Request: Skip the pictures. Repeat everything else in the records word for word.

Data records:
* * * * * * *

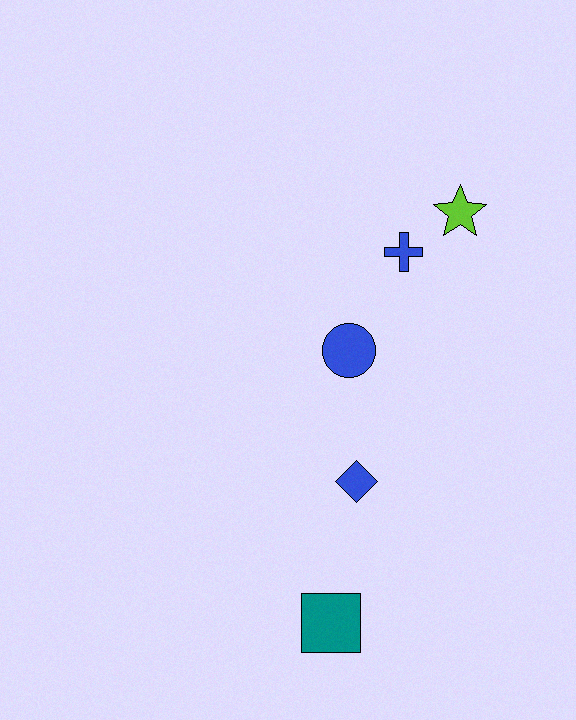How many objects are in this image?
There are 5 objects.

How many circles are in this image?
There is 1 circle.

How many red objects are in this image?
There are no red objects.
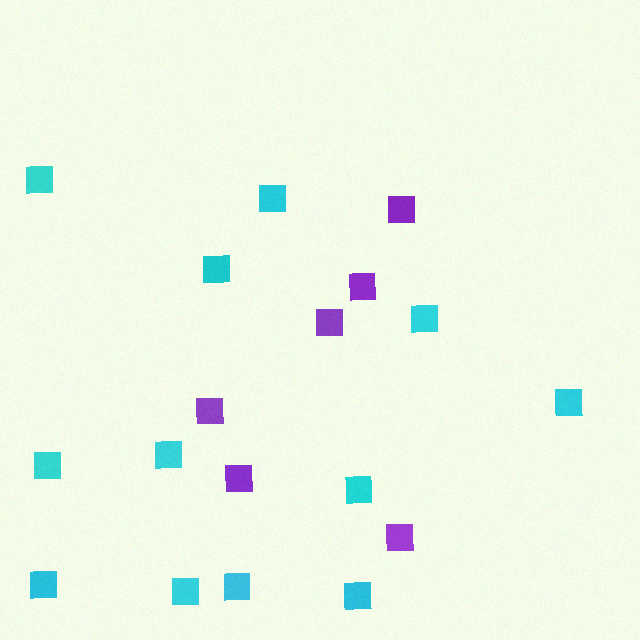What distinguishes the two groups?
There are 2 groups: one group of purple squares (6) and one group of cyan squares (12).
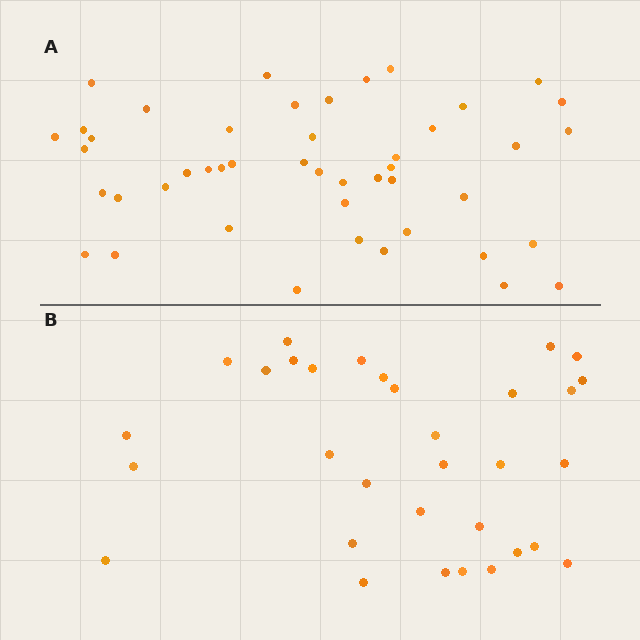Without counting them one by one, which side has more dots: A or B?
Region A (the top region) has more dots.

* * * * * * *

Worked answer:
How many objects are in this image?
There are 5 objects.

How many circles are in this image?
There is 1 circle.

How many red objects are in this image?
There are no red objects.
What distinguishes the two groups?
There are 2 groups: one group of purple squares (6) and one group of cyan squares (12).
Without counting them one by one, which side has more dots: A or B?
Region A (the top region) has more dots.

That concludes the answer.